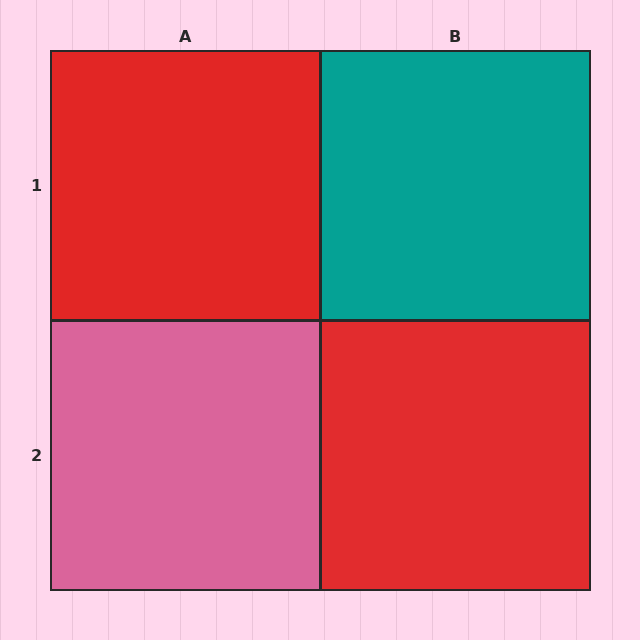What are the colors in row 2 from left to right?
Pink, red.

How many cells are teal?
1 cell is teal.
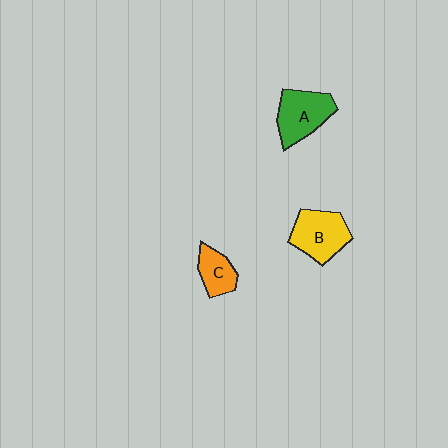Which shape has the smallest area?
Shape C (orange).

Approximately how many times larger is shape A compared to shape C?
Approximately 1.7 times.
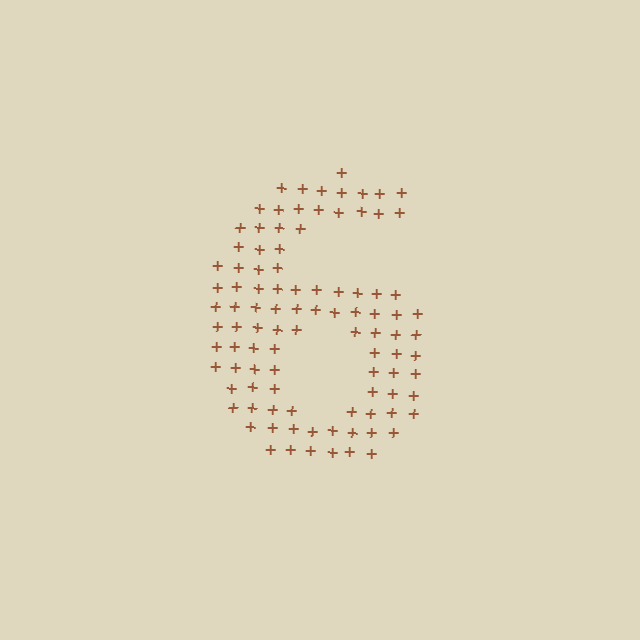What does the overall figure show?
The overall figure shows the digit 6.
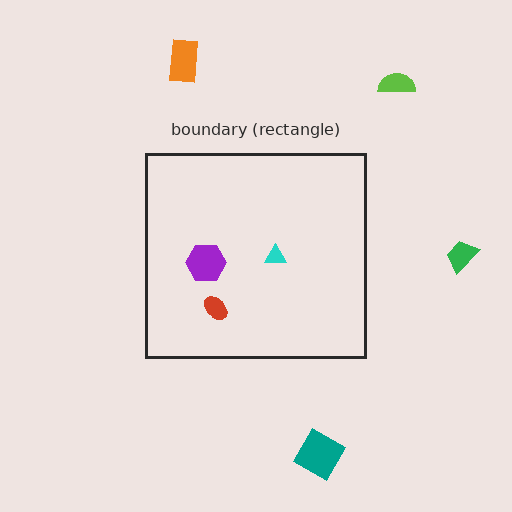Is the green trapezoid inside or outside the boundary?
Outside.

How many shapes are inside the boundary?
3 inside, 4 outside.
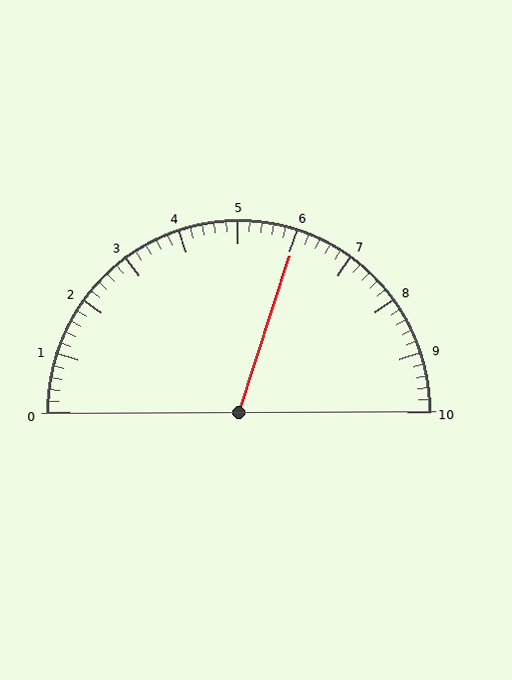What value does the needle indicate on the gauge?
The needle indicates approximately 6.0.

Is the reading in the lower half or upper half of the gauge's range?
The reading is in the upper half of the range (0 to 10).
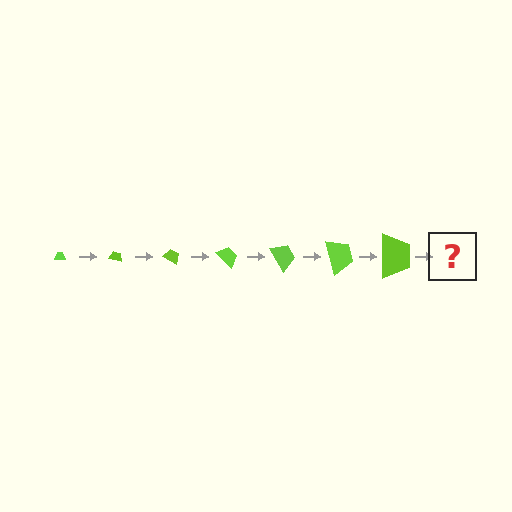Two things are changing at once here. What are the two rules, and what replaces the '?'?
The two rules are that the trapezoid grows larger each step and it rotates 15 degrees clockwise each step. The '?' should be a trapezoid, larger than the previous one and rotated 105 degrees clockwise from the start.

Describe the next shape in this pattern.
It should be a trapezoid, larger than the previous one and rotated 105 degrees clockwise from the start.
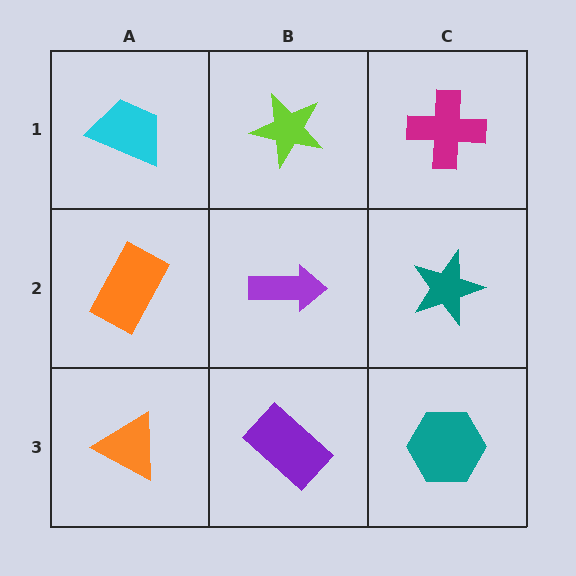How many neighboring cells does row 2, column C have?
3.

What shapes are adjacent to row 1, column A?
An orange rectangle (row 2, column A), a lime star (row 1, column B).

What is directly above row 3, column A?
An orange rectangle.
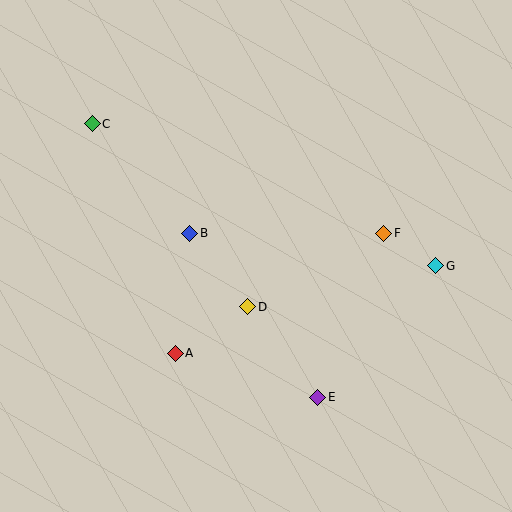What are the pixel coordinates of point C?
Point C is at (92, 124).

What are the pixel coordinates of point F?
Point F is at (384, 233).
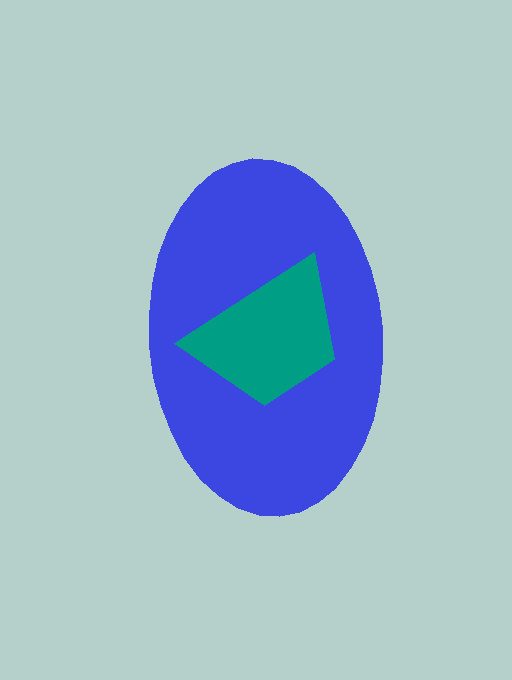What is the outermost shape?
The blue ellipse.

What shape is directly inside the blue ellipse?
The teal trapezoid.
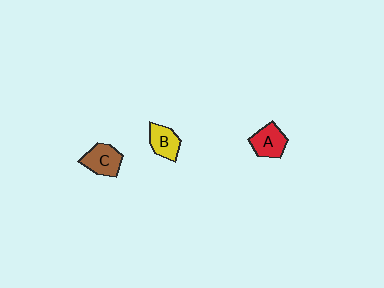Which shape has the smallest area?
Shape B (yellow).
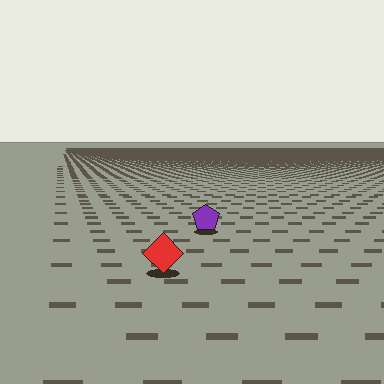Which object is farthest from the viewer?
The purple pentagon is farthest from the viewer. It appears smaller and the ground texture around it is denser.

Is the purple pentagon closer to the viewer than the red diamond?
No. The red diamond is closer — you can tell from the texture gradient: the ground texture is coarser near it.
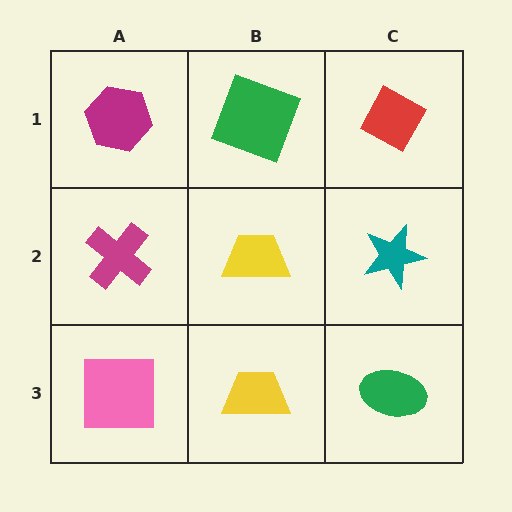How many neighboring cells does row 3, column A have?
2.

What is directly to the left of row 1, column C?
A green square.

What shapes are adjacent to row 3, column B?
A yellow trapezoid (row 2, column B), a pink square (row 3, column A), a green ellipse (row 3, column C).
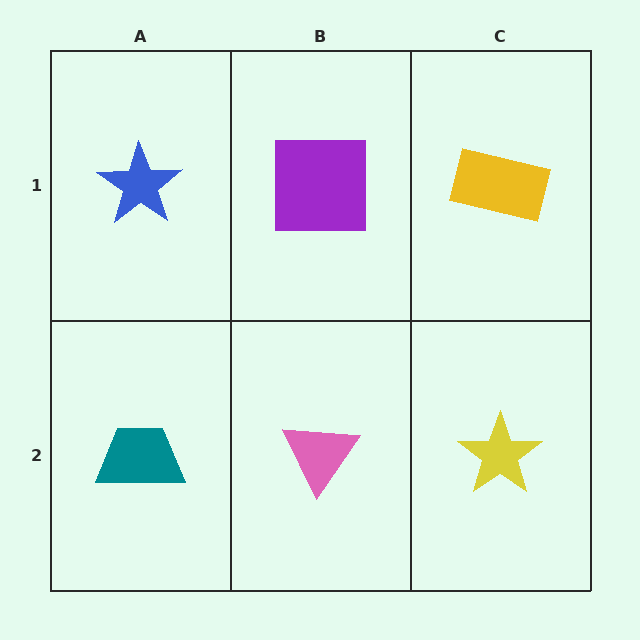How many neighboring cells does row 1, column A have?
2.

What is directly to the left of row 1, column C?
A purple square.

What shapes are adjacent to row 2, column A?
A blue star (row 1, column A), a pink triangle (row 2, column B).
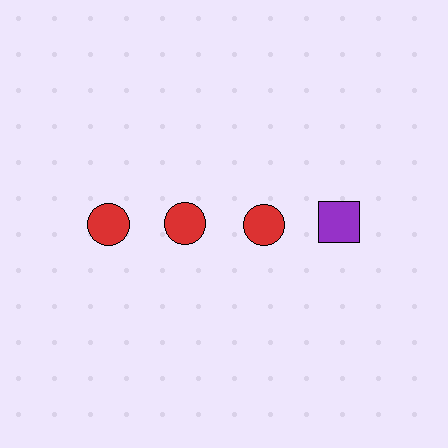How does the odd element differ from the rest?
It differs in both color (purple instead of red) and shape (square instead of circle).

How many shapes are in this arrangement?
There are 4 shapes arranged in a grid pattern.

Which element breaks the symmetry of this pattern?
The purple square in the top row, rightmost column breaks the symmetry. All other shapes are red circles.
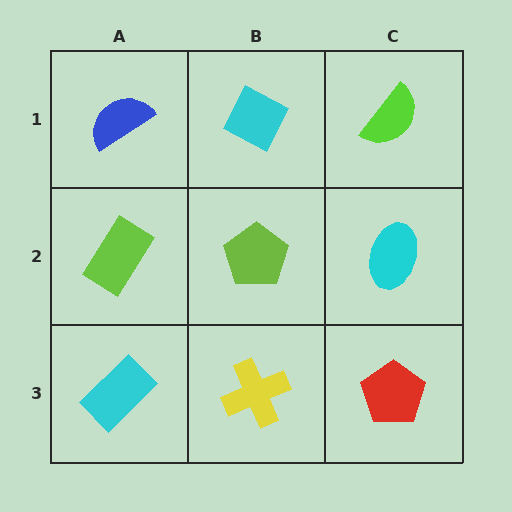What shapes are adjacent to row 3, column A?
A lime rectangle (row 2, column A), a yellow cross (row 3, column B).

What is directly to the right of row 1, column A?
· · · · ·
- **WORK ORDER**
Return each entry exactly as given. Leave the images out.

- **ANSWER TO THE EXERCISE**
What are the colors in row 2 from left to right?
Pink, red.

How many cells are teal?
1 cell is teal.
Which shape has the smallest area?
Shape C (orange).

Approximately how many times larger is shape A compared to shape C?
Approximately 1.7 times.
What does the overall figure show?
The overall figure shows the digit 6.
Is the green trapezoid inside or outside the boundary?
Outside.

How many shapes are inside the boundary?
3 inside, 4 outside.
What value does the needle indicate on the gauge?
The needle indicates approximately 6.0.

Is the reading in the lower half or upper half of the gauge's range?
The reading is in the upper half of the range (0 to 10).
Two things are changing at once here. What are the two rules, and what replaces the '?'?
The two rules are that the trapezoid grows larger each step and it rotates 15 degrees clockwise each step. The '?' should be a trapezoid, larger than the previous one and rotated 105 degrees clockwise from the start.

Describe the next shape in this pattern.
It should be a trapezoid, larger than the previous one and rotated 105 degrees clockwise from the start.
How many neighboring cells does row 2, column C have?
3.

What shapes are adjacent to row 1, column A?
An orange rectangle (row 2, column A), a lime star (row 1, column B).

What is directly above row 3, column A?
An orange rectangle.
What are the pixel coordinates of point C?
Point C is at (92, 124).

What are the pixel coordinates of point F?
Point F is at (384, 233).
What is the outermost shape?
The blue ellipse.

What shape is directly inside the blue ellipse?
The teal trapezoid.
Which shape has the smallest area?
Shape B (yellow).
Which object is farthest from the viewer?
The purple pentagon is farthest from the viewer. It appears smaller and the ground texture around it is denser.

Is the purple pentagon closer to the viewer than the red diamond?
No. The red diamond is closer — you can tell from the texture gradient: the ground texture is coarser near it.
How many neighboring cells does row 3, column A have?
2.

What is directly to the left of row 1, column C?
A green square.

What shapes are adjacent to row 3, column B?
A yellow trapezoid (row 2, column B), a pink square (row 3, column A), a green ellipse (row 3, column C).
How many neighboring cells does row 1, column A have?
2.

What is directly to the left of row 1, column C?
A purple square.

What shapes are adjacent to row 2, column A?
A blue star (row 1, column A), a pink triangle (row 2, column B).
How does the odd element differ from the rest?
It differs in both color (purple instead of red) and shape (square instead of circle).

How many shapes are in this arrangement?
There are 4 shapes arranged in a grid pattern.

Which element breaks the symmetry of this pattern?
The purple square in the top row, rightmost column breaks the symmetry. All other shapes are red circles.
What shapes are adjacent to row 3, column A?
A lime rectangle (row 2, column A), a yellow cross (row 3, column B).

What is directly to the right of row 1, column A?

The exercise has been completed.